Data entries about shape features

** Start **

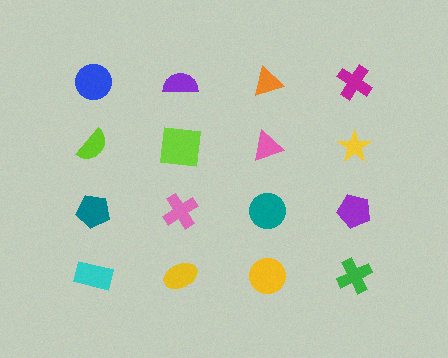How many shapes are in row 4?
4 shapes.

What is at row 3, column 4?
A purple pentagon.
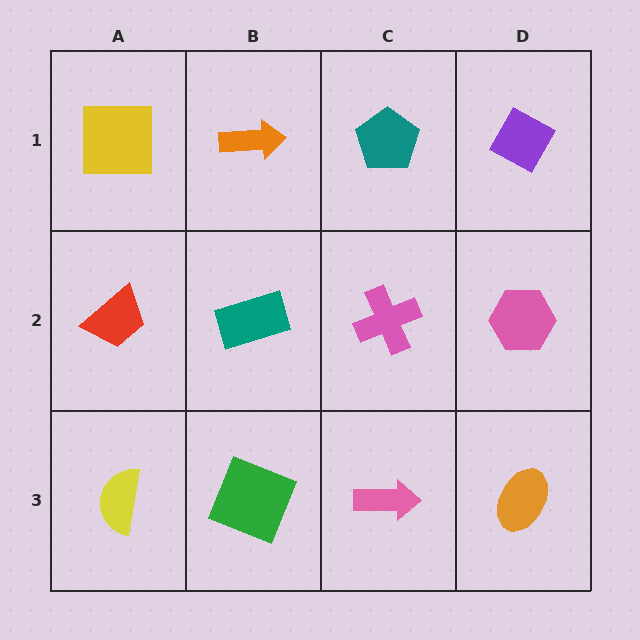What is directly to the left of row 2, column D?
A pink cross.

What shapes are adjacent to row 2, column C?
A teal pentagon (row 1, column C), a pink arrow (row 3, column C), a teal rectangle (row 2, column B), a pink hexagon (row 2, column D).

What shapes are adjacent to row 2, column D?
A purple diamond (row 1, column D), an orange ellipse (row 3, column D), a pink cross (row 2, column C).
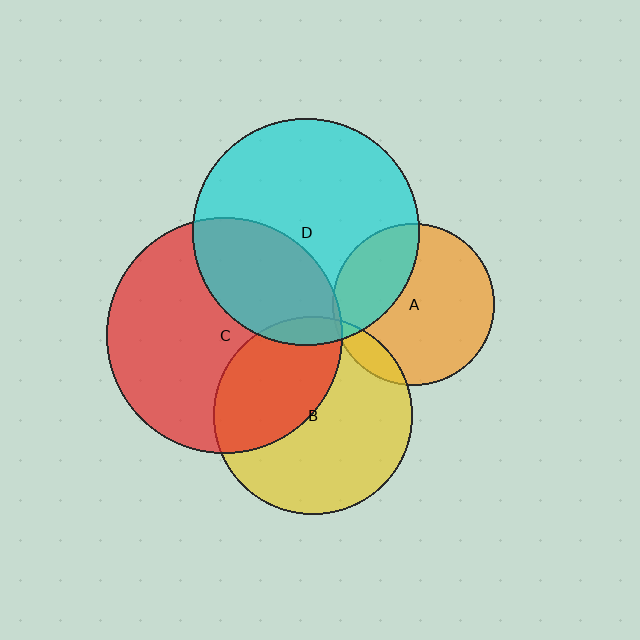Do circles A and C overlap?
Yes.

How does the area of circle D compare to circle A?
Approximately 1.9 times.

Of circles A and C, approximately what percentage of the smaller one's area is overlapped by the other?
Approximately 5%.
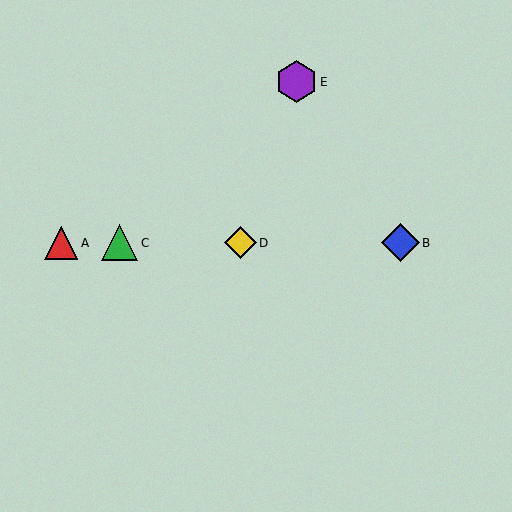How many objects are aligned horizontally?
4 objects (A, B, C, D) are aligned horizontally.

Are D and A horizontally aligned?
Yes, both are at y≈243.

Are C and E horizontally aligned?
No, C is at y≈243 and E is at y≈82.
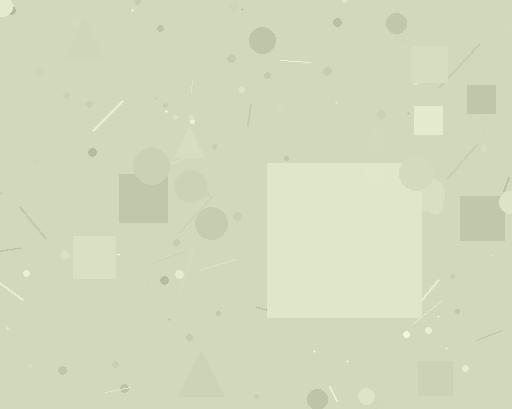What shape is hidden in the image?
A square is hidden in the image.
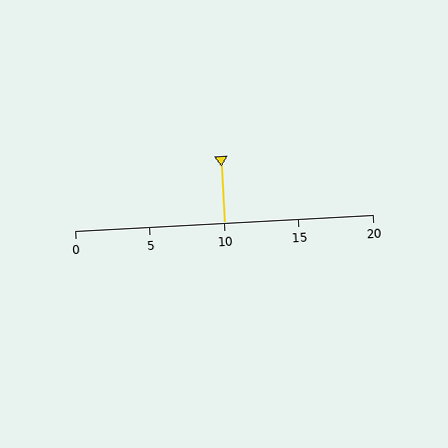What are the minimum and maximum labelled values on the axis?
The axis runs from 0 to 20.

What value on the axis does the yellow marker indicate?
The marker indicates approximately 10.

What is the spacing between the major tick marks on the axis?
The major ticks are spaced 5 apart.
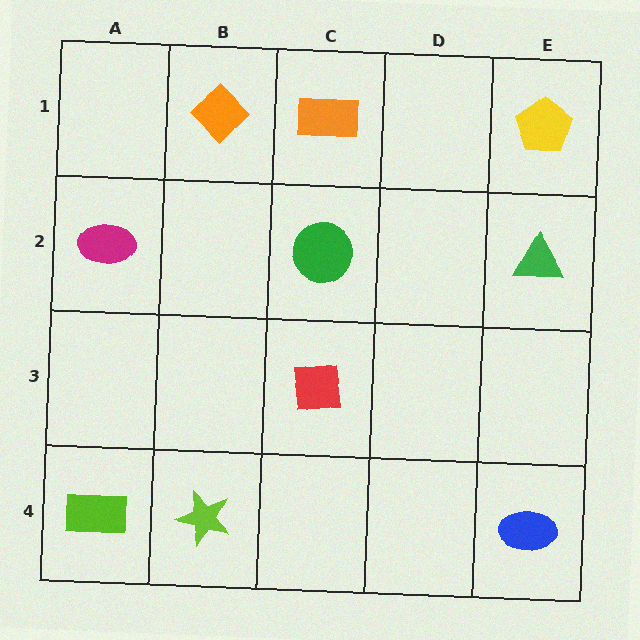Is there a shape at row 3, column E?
No, that cell is empty.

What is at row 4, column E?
A blue ellipse.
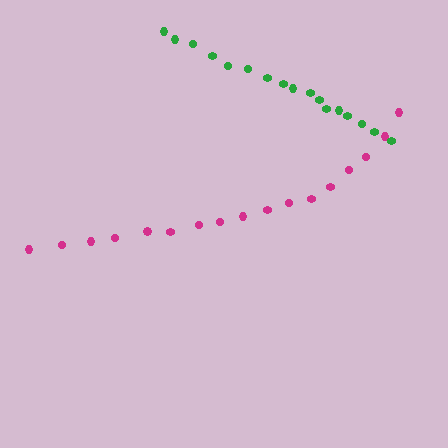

** End **

What you should do: Go through the listing above and write it all out exactly, leaving out any picture.

Correct response:
How many shapes are in row 4?
4 shapes.

What is at row 3, column 4?
A purple pentagon.
What is directly to the left of row 2, column D?
A pink cross.

What shapes are adjacent to row 2, column C?
A teal pentagon (row 1, column C), a pink arrow (row 3, column C), a teal rectangle (row 2, column B), a pink hexagon (row 2, column D).

What shapes are adjacent to row 2, column D?
A purple diamond (row 1, column D), an orange ellipse (row 3, column D), a pink cross (row 2, column C).
Do circles A and C overlap?
Yes.

How does the area of circle D compare to circle A?
Approximately 1.9 times.

Of circles A and C, approximately what percentage of the smaller one's area is overlapped by the other?
Approximately 5%.
How many objects are aligned horizontally?
4 objects (A, B, C, D) are aligned horizontally.

Are D and A horizontally aligned?
Yes, both are at y≈243.

Are C and E horizontally aligned?
No, C is at y≈243 and E is at y≈82.
What shape is hidden in the image?
A square is hidden in the image.
What are the minimum and maximum labelled values on the axis?
The axis runs from 0 to 20.

What value on the axis does the yellow marker indicate?
The marker indicates approximately 10.

What is the spacing between the major tick marks on the axis?
The major ticks are spaced 5 apart.
Is there a shape at row 3, column E?
No, that cell is empty.

What is at row 4, column E?
A blue ellipse.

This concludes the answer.